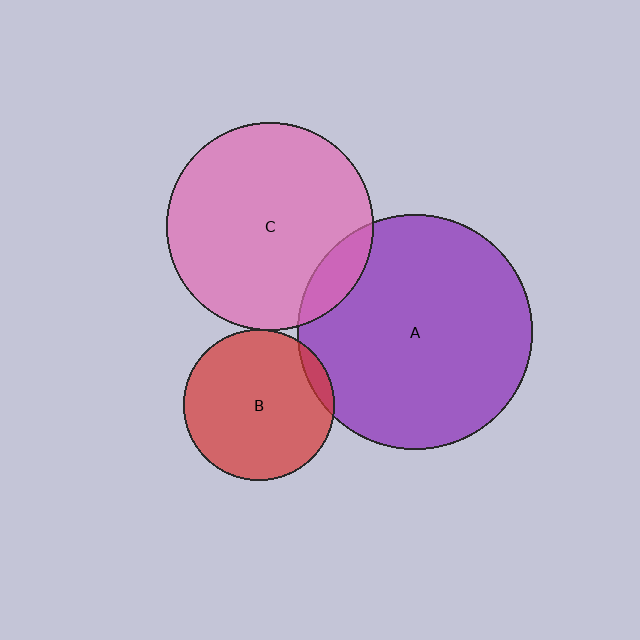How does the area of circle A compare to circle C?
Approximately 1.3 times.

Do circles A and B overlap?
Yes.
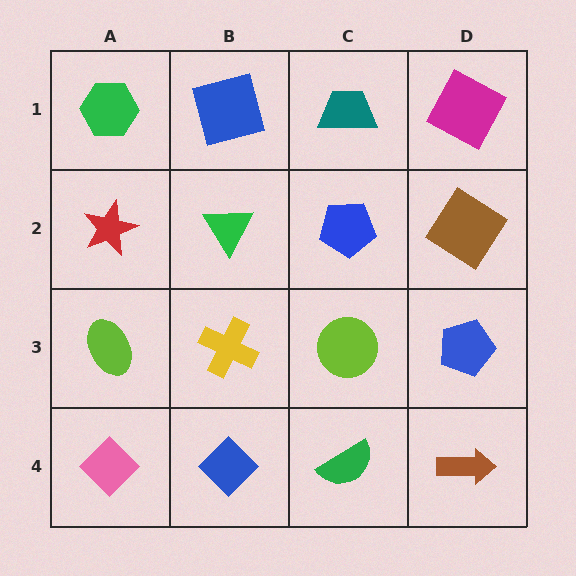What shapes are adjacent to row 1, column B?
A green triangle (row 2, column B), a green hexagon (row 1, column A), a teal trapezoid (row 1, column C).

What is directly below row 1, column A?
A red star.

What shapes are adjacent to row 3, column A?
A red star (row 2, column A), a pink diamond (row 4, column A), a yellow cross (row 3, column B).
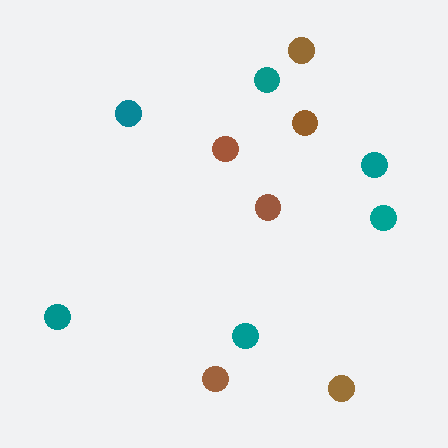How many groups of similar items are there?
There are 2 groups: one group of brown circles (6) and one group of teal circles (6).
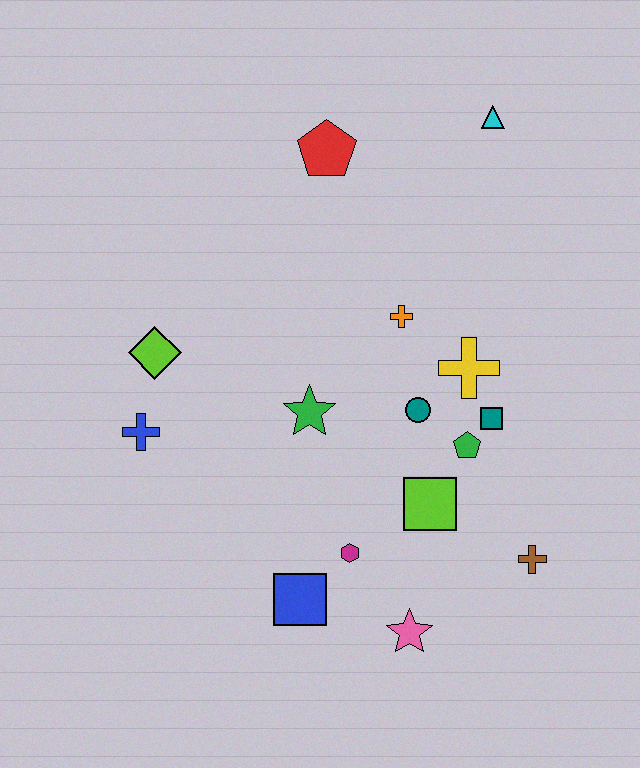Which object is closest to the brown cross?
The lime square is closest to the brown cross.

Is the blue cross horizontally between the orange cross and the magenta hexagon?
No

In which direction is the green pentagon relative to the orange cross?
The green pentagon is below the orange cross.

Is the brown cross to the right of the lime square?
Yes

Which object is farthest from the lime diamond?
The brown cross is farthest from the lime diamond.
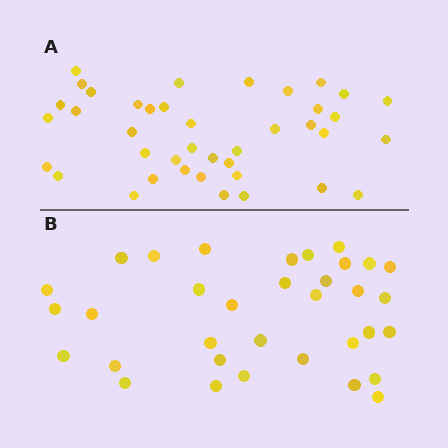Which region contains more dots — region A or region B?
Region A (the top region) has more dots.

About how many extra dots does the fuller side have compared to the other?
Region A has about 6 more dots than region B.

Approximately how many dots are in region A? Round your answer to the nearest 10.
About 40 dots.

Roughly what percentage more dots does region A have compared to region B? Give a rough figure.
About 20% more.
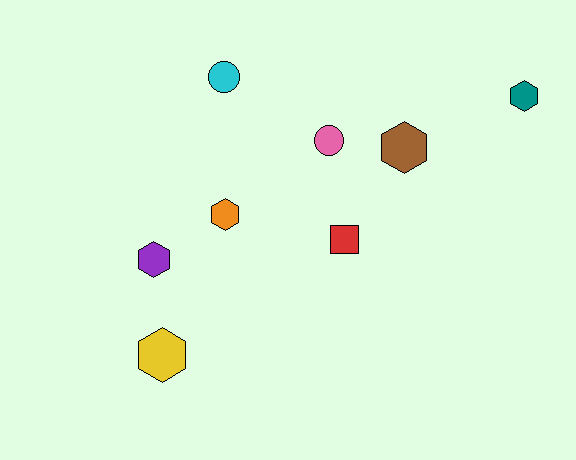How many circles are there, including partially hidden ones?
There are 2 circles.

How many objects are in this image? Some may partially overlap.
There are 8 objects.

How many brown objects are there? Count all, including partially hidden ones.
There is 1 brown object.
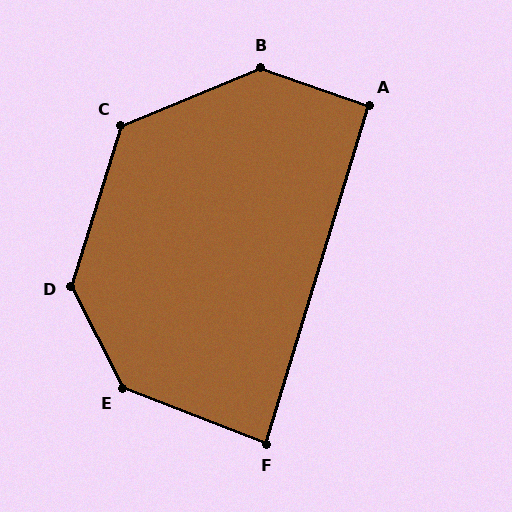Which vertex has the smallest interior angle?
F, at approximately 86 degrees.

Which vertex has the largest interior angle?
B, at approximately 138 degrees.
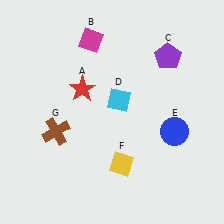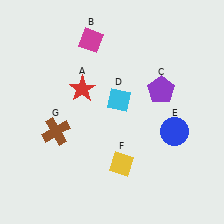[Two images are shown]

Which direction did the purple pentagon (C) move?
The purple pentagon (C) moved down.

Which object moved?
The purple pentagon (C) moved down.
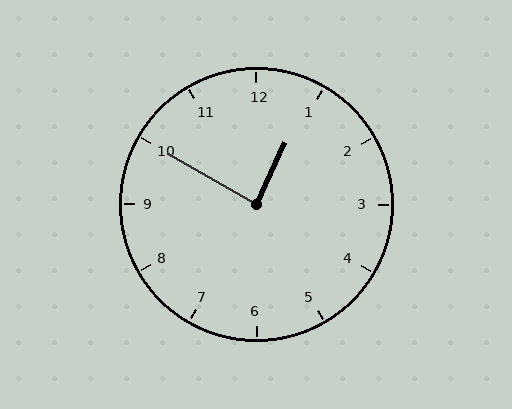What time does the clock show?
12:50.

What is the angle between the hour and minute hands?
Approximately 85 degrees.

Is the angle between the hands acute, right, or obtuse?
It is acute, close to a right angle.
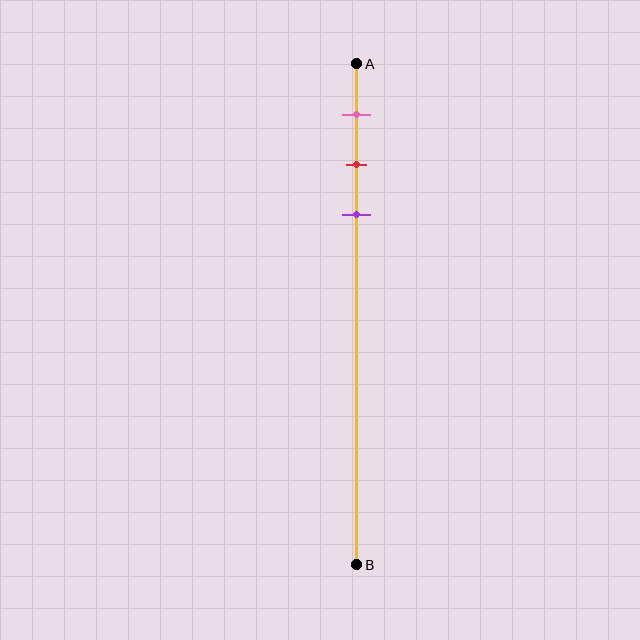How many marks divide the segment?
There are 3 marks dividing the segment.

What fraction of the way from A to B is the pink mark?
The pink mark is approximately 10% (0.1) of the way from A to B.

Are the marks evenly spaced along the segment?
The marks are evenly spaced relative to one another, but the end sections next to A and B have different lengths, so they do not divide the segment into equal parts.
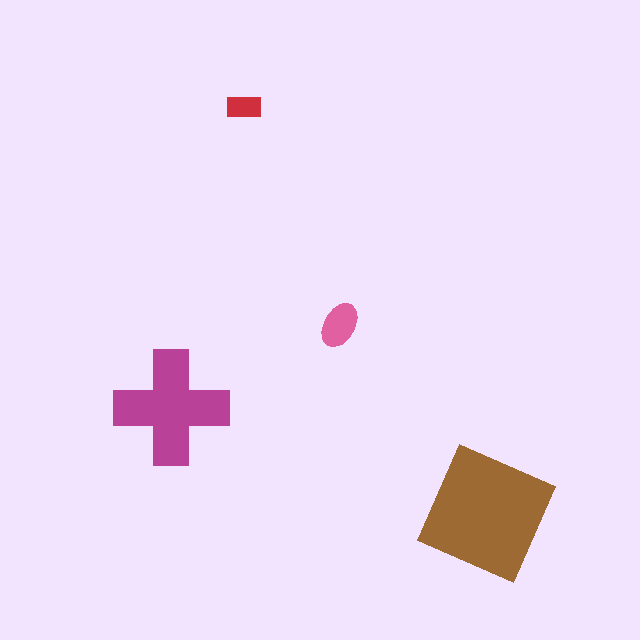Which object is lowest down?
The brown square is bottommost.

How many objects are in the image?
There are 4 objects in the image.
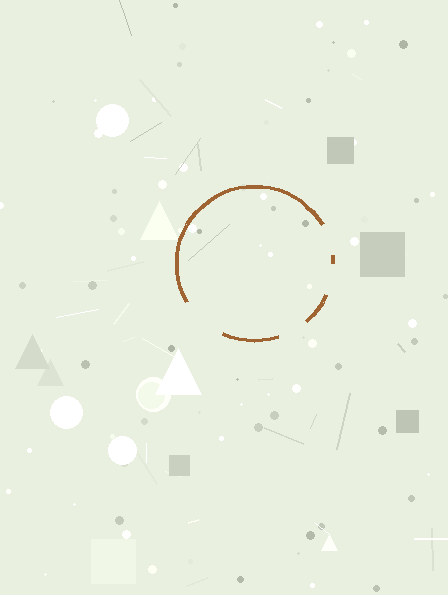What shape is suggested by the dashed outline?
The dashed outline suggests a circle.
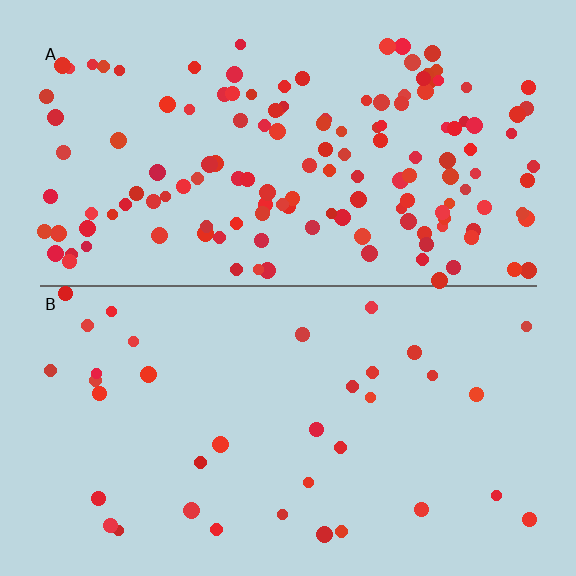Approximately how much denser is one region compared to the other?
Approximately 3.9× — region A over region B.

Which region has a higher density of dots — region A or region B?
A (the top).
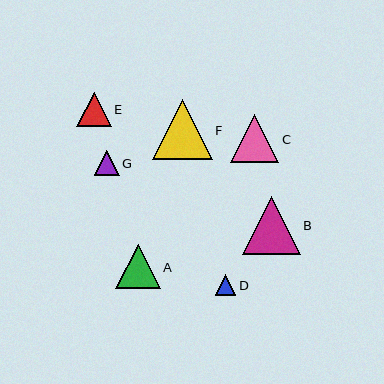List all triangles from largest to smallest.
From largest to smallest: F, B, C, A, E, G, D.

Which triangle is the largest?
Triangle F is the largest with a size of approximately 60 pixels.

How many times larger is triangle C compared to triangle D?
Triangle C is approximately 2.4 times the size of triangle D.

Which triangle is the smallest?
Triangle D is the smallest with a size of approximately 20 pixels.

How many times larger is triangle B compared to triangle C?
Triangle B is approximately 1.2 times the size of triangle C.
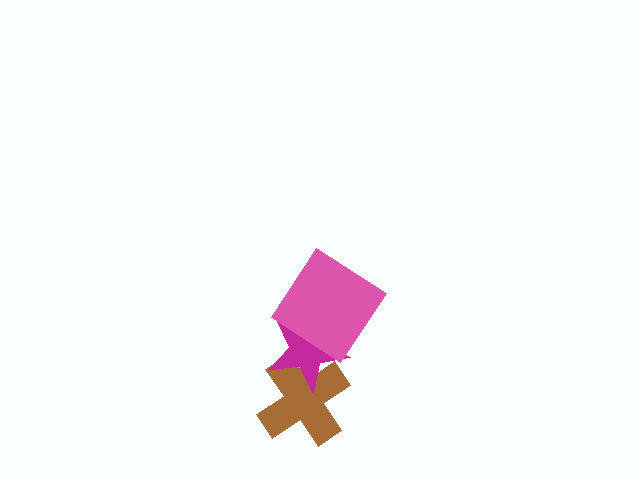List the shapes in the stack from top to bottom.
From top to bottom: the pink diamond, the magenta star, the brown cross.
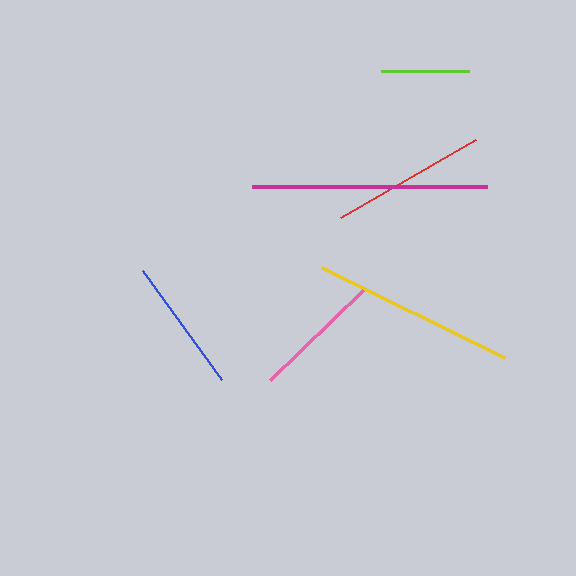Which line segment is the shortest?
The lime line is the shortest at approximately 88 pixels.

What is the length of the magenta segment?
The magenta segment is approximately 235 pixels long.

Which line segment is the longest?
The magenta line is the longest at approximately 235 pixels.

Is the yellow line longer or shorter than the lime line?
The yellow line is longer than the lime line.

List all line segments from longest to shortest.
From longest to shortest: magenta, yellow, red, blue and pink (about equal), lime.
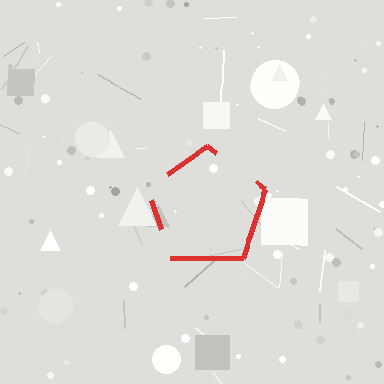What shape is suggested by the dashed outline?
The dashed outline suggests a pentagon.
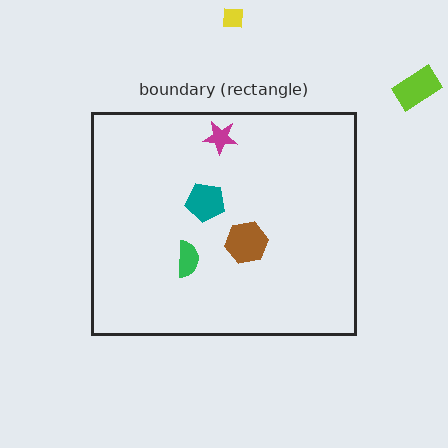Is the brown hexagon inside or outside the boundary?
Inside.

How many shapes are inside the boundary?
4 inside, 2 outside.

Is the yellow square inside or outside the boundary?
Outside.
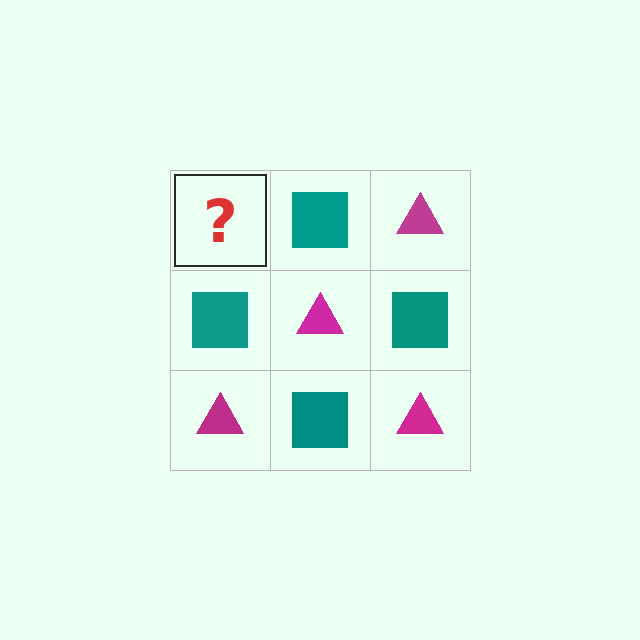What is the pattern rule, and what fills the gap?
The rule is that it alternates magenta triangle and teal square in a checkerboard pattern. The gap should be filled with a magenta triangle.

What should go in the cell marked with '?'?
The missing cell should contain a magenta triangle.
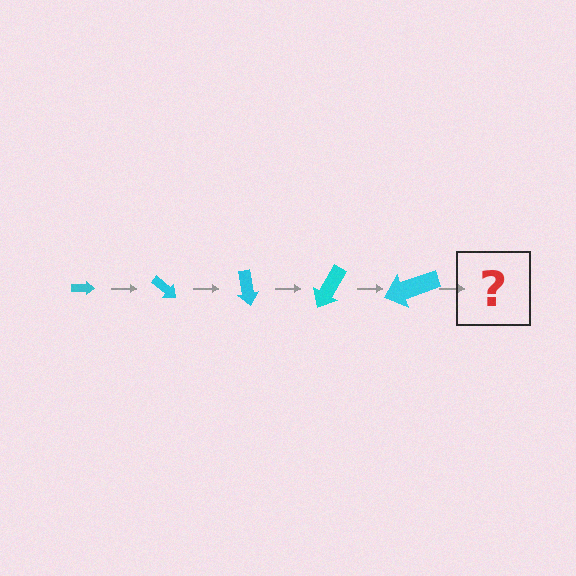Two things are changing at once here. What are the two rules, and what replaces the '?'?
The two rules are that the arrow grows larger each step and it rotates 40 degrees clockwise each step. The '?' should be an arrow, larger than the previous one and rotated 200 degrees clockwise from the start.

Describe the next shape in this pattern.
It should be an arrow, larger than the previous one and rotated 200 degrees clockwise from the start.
○ ○ ○ ○ ○ ○ ○
Request:
Go through the data above and transcribe it in full, omitting any image.

Finished exercise:
How does the area of circle A compare to circle C?
Approximately 1.3 times.

Do circles A and B overlap?
Yes.
What shapes are adjacent to row 1, column B?
A green triangle (row 2, column B), a green hexagon (row 1, column A), a teal trapezoid (row 1, column C).

What is directly below row 1, column A?
A red star.

What shapes are adjacent to row 3, column A?
A red star (row 2, column A), a pink diamond (row 4, column A), a yellow cross (row 3, column B).
How many groups of similar items are there?
There are 2 groups: one group of brown circles (6) and one group of teal circles (6).
Which object is closest to the brown cross?
The lime square is closest to the brown cross.

Is the blue cross horizontally between the orange cross and the magenta hexagon?
No

In which direction is the green pentagon relative to the orange cross?
The green pentagon is below the orange cross.

Is the brown cross to the right of the lime square?
Yes

Which object is farthest from the lime diamond?
The brown cross is farthest from the lime diamond.
Which region contains more dots — region A or region B?
Region A (the top region) has more dots.

About how many extra dots does the fuller side have compared to the other?
Region A has about 6 more dots than region B.

Approximately how many dots are in region A? Round your answer to the nearest 10.
About 40 dots.

Roughly what percentage more dots does region A have compared to region B? Give a rough figure.
About 20% more.
How many circles are there, including partially hidden ones?
There are 2 circles.

How many objects are in this image? Some may partially overlap.
There are 8 objects.

How many brown objects are there? Count all, including partially hidden ones.
There is 1 brown object.
Which vertex has the smallest interior angle?
F, at approximately 86 degrees.

Which vertex has the largest interior angle?
B, at approximately 138 degrees.
[Two images are shown]

Which direction did the purple pentagon (C) move?
The purple pentagon (C) moved down.

Which object moved?
The purple pentagon (C) moved down.
What time does the clock show?
12:50.

What is the angle between the hour and minute hands?
Approximately 85 degrees.

Is the angle between the hands acute, right, or obtuse?
It is acute, close to a right angle.
How many marks divide the segment?
There are 3 marks dividing the segment.

What fraction of the way from A to B is the pink mark?
The pink mark is approximately 10% (0.1) of the way from A to B.

Are the marks evenly spaced along the segment?
The marks are evenly spaced relative to one another, but the end sections next to A and B have different lengths, so they do not divide the segment into equal parts.
Which object is lowest down?
The brown square is bottommost.

How many objects are in the image?
There are 4 objects in the image.
What shape is suggested by the dashed outline?
The dashed outline suggests a circle.
Approximately how much denser is one region compared to the other?
Approximately 3.9× — region A over region B.

Which region has a higher density of dots — region A or region B?
A (the top).
List all triangles from largest to smallest.
From largest to smallest: F, B, C, A, E, G, D.

Which triangle is the largest?
Triangle F is the largest with a size of approximately 60 pixels.

How many times larger is triangle C compared to triangle D?
Triangle C is approximately 2.4 times the size of triangle D.

Which triangle is the smallest?
Triangle D is the smallest with a size of approximately 20 pixels.

How many times larger is triangle B compared to triangle C?
Triangle B is approximately 1.2 times the size of triangle C.
List the shapes in the stack from top to bottom.
From top to bottom: the pink diamond, the magenta star, the brown cross.
Which line segment is the shortest?
The lime line is the shortest at approximately 88 pixels.

What is the length of the magenta segment?
The magenta segment is approximately 235 pixels long.

Which line segment is the longest?
The magenta line is the longest at approximately 235 pixels.

Is the yellow line longer or shorter than the lime line?
The yellow line is longer than the lime line.

List all line segments from longest to shortest.
From longest to shortest: magenta, yellow, red, blue and pink (about equal), lime.
What shape is suggested by the dashed outline?
The dashed outline suggests a pentagon.
Is the brown hexagon inside or outside the boundary?
Inside.

How many shapes are inside the boundary?
4 inside, 2 outside.

Is the yellow square inside or outside the boundary?
Outside.
What is the pattern rule, and what fills the gap?
The rule is that it alternates magenta triangle and teal square in a checkerboard pattern. The gap should be filled with a magenta triangle.

What should go in the cell marked with '?'?
The missing cell should contain a magenta triangle.
Two things are changing at once here. What are the two rules, and what replaces the '?'?
The two rules are that the arrow grows larger each step and it rotates 40 degrees clockwise each step. The '?' should be an arrow, larger than the previous one and rotated 200 degrees clockwise from the start.

Describe the next shape in this pattern.
It should be an arrow, larger than the previous one and rotated 200 degrees clockwise from the start.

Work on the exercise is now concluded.